● **TASK INSTRUCTIONS**:
Every record should be written out exactly, with the pictures left out.

● **GIVEN DATA**:
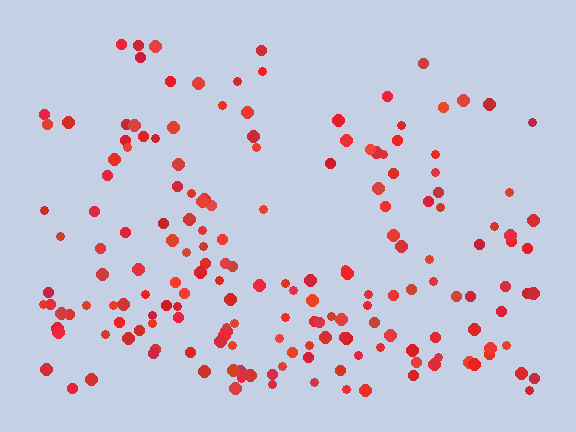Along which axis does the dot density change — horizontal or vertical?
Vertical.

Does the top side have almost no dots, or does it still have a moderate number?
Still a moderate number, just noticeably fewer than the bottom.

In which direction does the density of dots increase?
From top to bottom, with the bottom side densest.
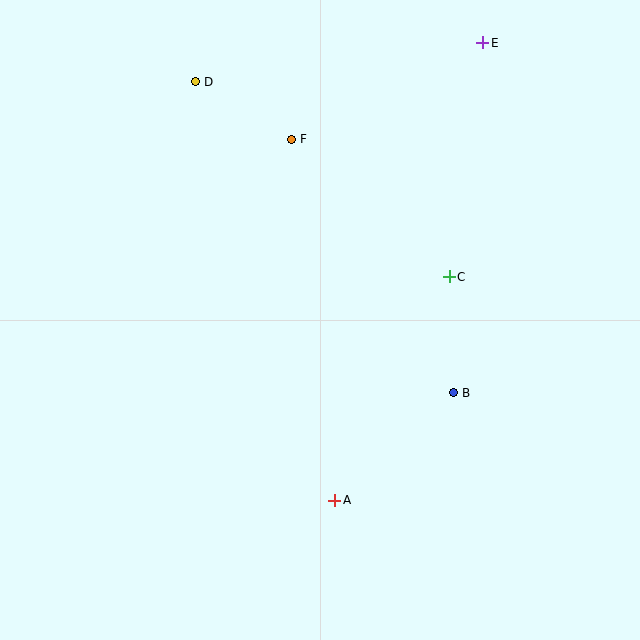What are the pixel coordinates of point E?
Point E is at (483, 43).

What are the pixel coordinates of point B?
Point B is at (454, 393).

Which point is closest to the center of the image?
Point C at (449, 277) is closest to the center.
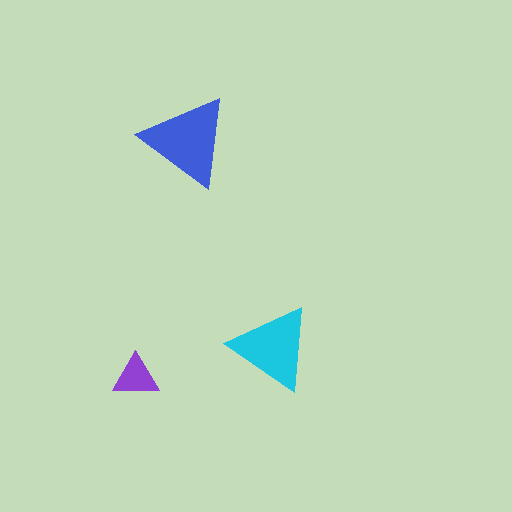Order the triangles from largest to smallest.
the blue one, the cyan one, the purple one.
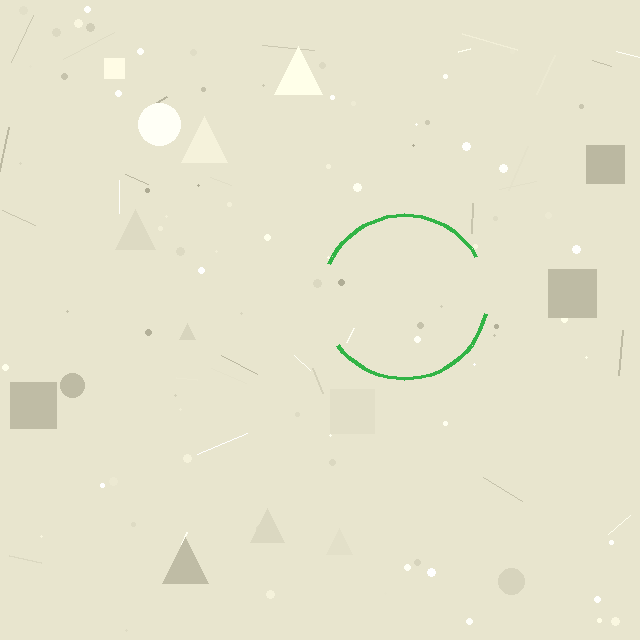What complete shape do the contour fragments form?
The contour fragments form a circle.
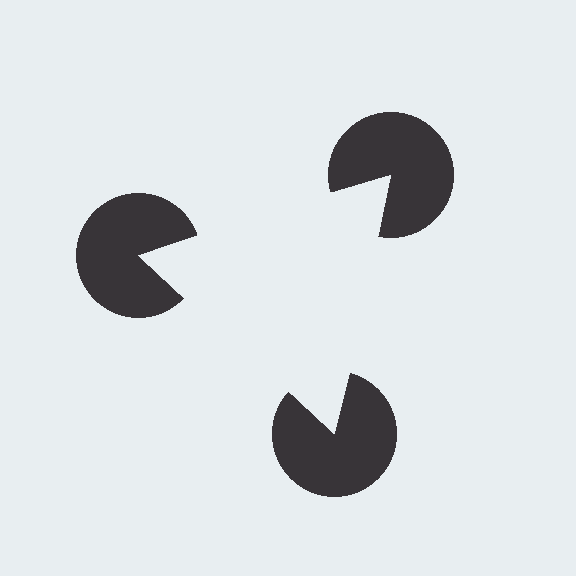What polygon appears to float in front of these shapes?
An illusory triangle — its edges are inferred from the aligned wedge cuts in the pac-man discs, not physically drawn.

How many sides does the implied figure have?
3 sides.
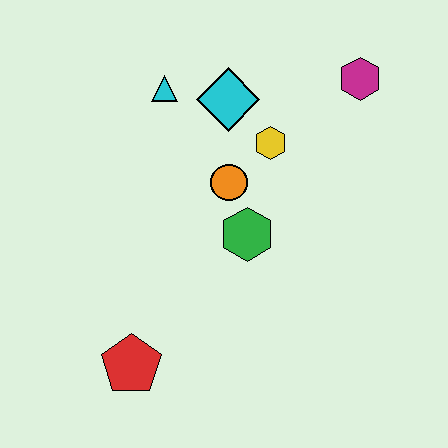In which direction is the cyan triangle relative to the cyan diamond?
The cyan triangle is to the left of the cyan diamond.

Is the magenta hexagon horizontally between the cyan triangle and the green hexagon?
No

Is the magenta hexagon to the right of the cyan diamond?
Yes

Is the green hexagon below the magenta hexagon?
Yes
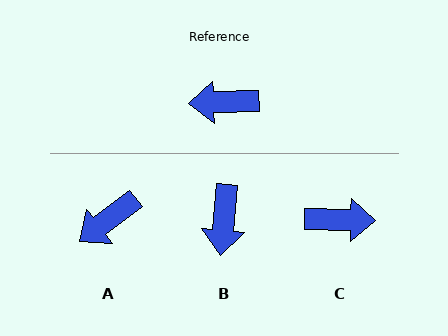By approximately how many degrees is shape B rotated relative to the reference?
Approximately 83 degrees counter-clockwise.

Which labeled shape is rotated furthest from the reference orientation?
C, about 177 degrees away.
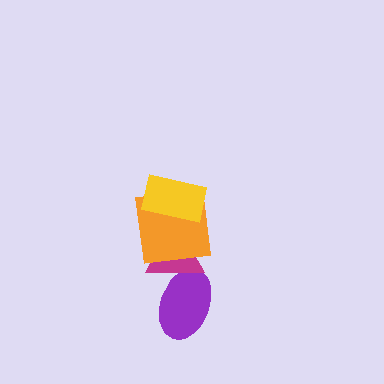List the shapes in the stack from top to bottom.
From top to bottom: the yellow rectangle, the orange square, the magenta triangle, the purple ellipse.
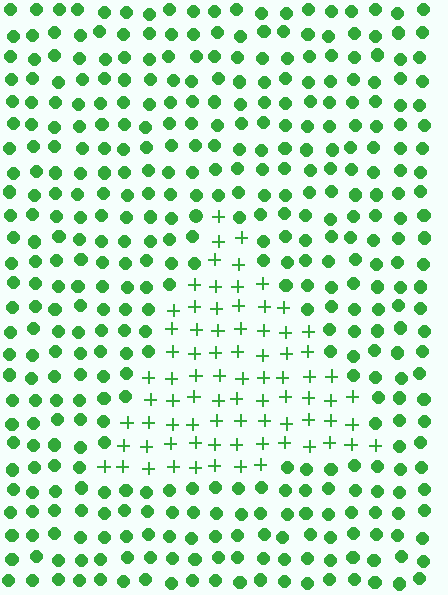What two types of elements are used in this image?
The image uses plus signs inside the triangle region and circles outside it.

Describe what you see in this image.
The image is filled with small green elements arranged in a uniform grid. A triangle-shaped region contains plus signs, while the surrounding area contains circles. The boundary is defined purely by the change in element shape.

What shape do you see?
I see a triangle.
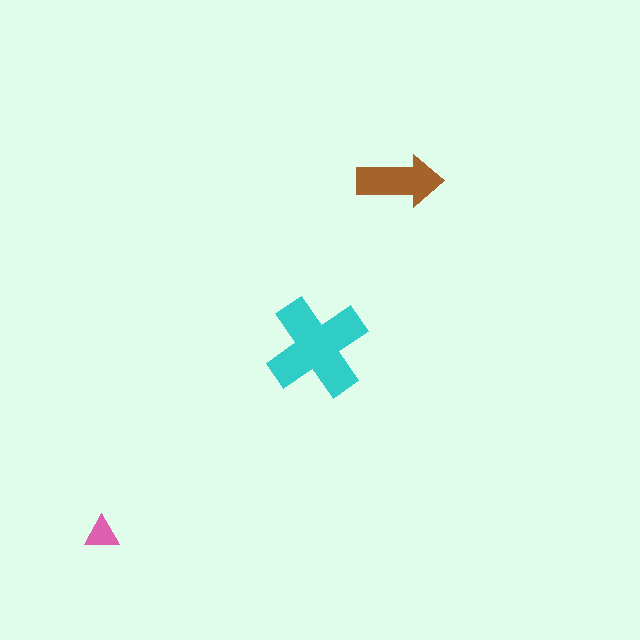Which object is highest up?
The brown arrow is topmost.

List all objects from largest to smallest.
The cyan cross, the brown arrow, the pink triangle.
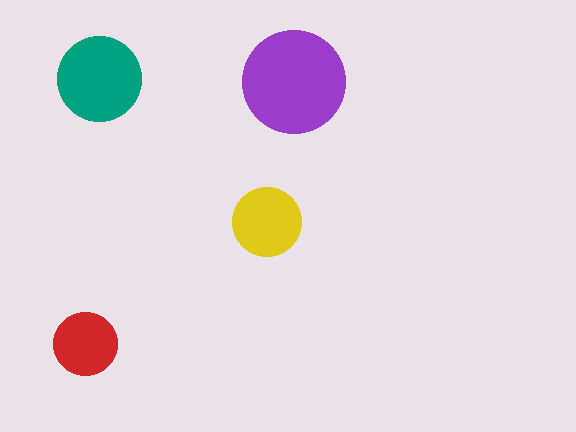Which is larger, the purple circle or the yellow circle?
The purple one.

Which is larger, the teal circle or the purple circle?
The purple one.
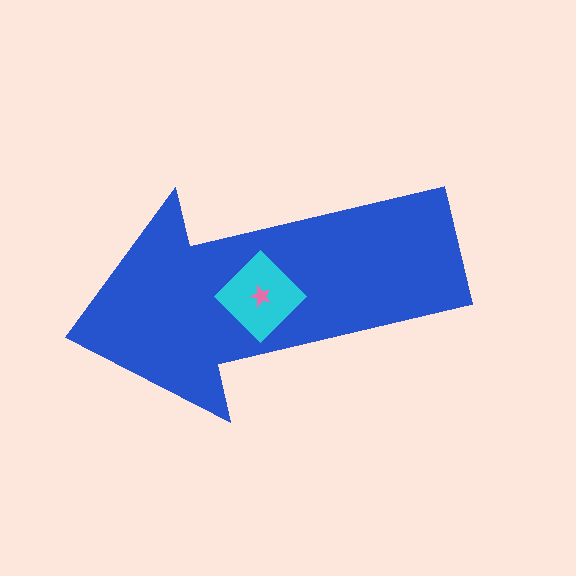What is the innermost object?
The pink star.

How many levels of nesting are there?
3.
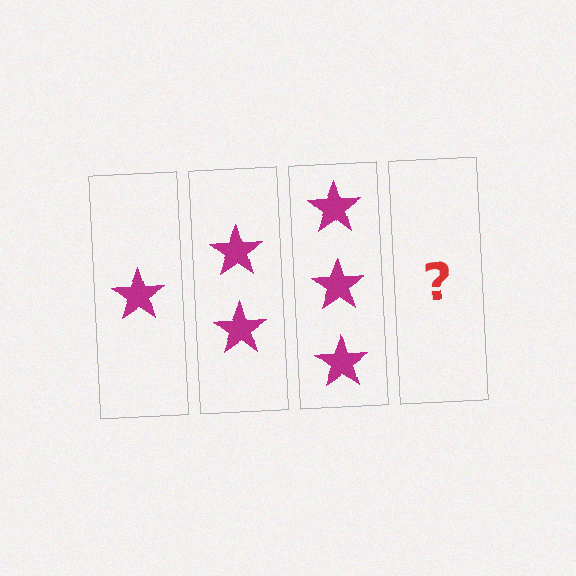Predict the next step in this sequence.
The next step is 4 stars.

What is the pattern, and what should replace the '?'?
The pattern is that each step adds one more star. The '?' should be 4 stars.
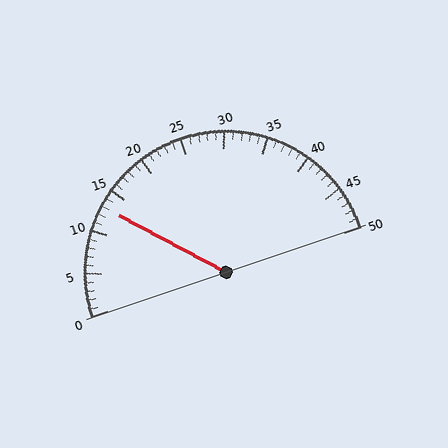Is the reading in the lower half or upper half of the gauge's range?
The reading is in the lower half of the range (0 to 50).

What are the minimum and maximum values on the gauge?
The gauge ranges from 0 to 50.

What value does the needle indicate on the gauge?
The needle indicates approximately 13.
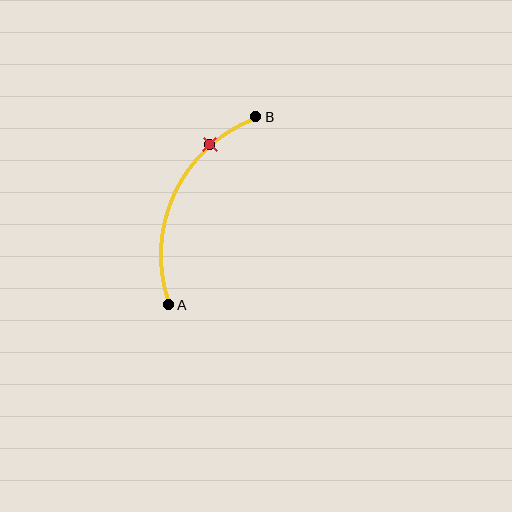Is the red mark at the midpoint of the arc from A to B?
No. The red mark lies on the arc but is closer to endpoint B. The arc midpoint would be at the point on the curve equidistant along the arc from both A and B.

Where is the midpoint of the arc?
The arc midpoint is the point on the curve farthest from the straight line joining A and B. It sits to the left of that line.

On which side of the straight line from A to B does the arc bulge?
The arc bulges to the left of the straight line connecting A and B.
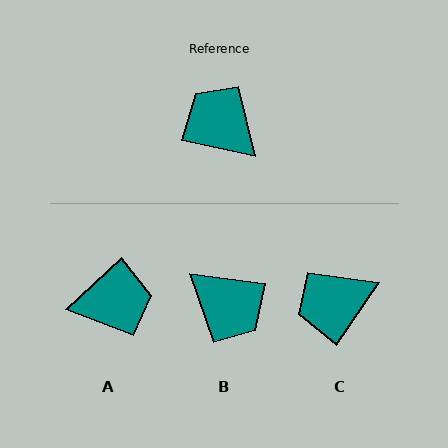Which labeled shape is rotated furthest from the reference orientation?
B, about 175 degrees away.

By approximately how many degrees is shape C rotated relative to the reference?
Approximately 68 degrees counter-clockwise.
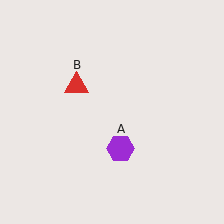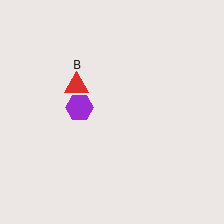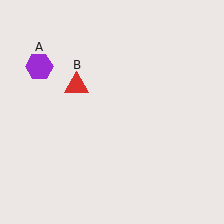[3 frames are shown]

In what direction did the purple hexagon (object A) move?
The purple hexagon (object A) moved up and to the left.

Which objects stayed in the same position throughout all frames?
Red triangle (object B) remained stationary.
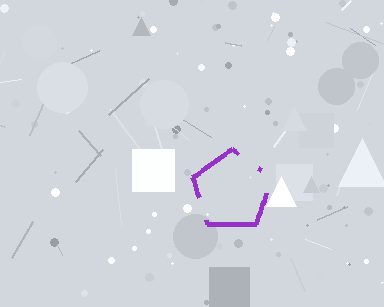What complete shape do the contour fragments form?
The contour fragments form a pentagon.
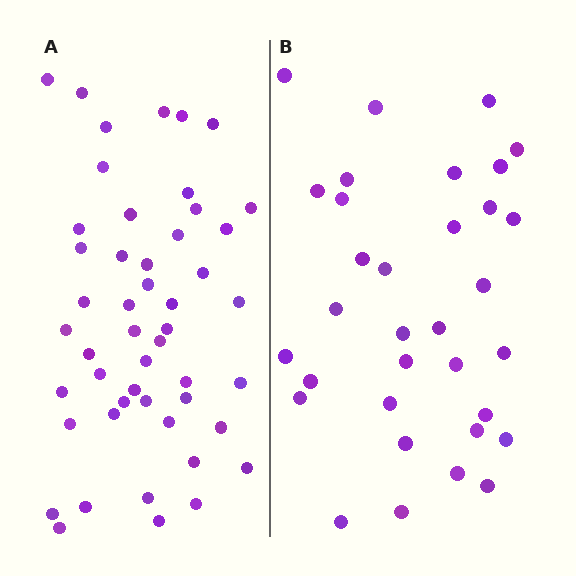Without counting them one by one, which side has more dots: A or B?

● **SOLUTION FOR THIS PROBLEM**:
Along which axis does the dot density change — horizontal or vertical?
Vertical.

Does the top side have almost no dots, or does it still have a moderate number?
Still a moderate number, just noticeably fewer than the bottom.

In which direction does the density of dots increase?
From top to bottom, with the bottom side densest.
What are the pixel coordinates of point E?
Point E is at (483, 43).

What are the pixel coordinates of point B?
Point B is at (454, 393).

Which point is closest to the center of the image?
Point C at (449, 277) is closest to the center.
Order the triangles from largest to smallest.
the blue one, the cyan one, the purple one.
What complete shape do the contour fragments form?
The contour fragments form a circle.
What polygon appears to float in front of these shapes?
An illusory triangle — its edges are inferred from the aligned wedge cuts in the pac-man discs, not physically drawn.

How many sides does the implied figure have?
3 sides.
In which direction is the cyan triangle relative to the cyan diamond?
The cyan triangle is to the left of the cyan diamond.

Is the magenta hexagon horizontally between the cyan triangle and the green hexagon?
No

Is the magenta hexagon to the right of the cyan diamond?
Yes

Is the green hexagon below the magenta hexagon?
Yes
By approximately how many degrees is shape B rotated relative to the reference?
Approximately 83 degrees counter-clockwise.

Which labeled shape is rotated furthest from the reference orientation?
C, about 177 degrees away.
List the shapes in the stack from top to bottom.
From top to bottom: the yellow rectangle, the orange square, the magenta triangle, the purple ellipse.
What two types of elements are used in this image?
The image uses plus signs inside the triangle region and circles outside it.

Describe what you see in this image.
The image is filled with small green elements arranged in a uniform grid. A triangle-shaped region contains plus signs, while the surrounding area contains circles. The boundary is defined purely by the change in element shape.

What shape do you see?
I see a triangle.
Which object is highest up?
The brown arrow is topmost.

List all objects from largest to smallest.
The cyan cross, the brown arrow, the pink triangle.
Which is larger, the purple circle or the yellow circle?
The purple one.

Which is larger, the teal circle or the purple circle?
The purple one.
What is the innermost object?
The pink star.

How many levels of nesting are there?
3.
Predict the next step in this sequence.
The next step is 4 stars.

What is the pattern, and what should replace the '?'?
The pattern is that each step adds one more star. The '?' should be 4 stars.
Is the reading in the lower half or upper half of the gauge's range?
The reading is in the lower half of the range (0 to 50).

What are the minimum and maximum values on the gauge?
The gauge ranges from 0 to 50.

What value does the needle indicate on the gauge?
The needle indicates approximately 13.
Is the red mark at the midpoint of the arc from A to B?
No. The red mark lies on the arc but is closer to endpoint B. The arc midpoint would be at the point on the curve equidistant along the arc from both A and B.

Where is the midpoint of the arc?
The arc midpoint is the point on the curve farthest from the straight line joining A and B. It sits to the left of that line.

On which side of the straight line from A to B does the arc bulge?
The arc bulges to the left of the straight line connecting A and B.
Which labeled shape is rotated furthest from the reference orientation?
B, about 175 degrees away.

By approximately how many degrees is shape C rotated relative to the reference?
Approximately 68 degrees counter-clockwise.
[3 frames are shown]

In what direction did the purple hexagon (object A) move?
The purple hexagon (object A) moved up and to the left.

Which objects stayed in the same position throughout all frames?
Red triangle (object B) remained stationary.
What complete shape do the contour fragments form?
The contour fragments form a pentagon.
Without counting them one by one, which side has more dots: A or B?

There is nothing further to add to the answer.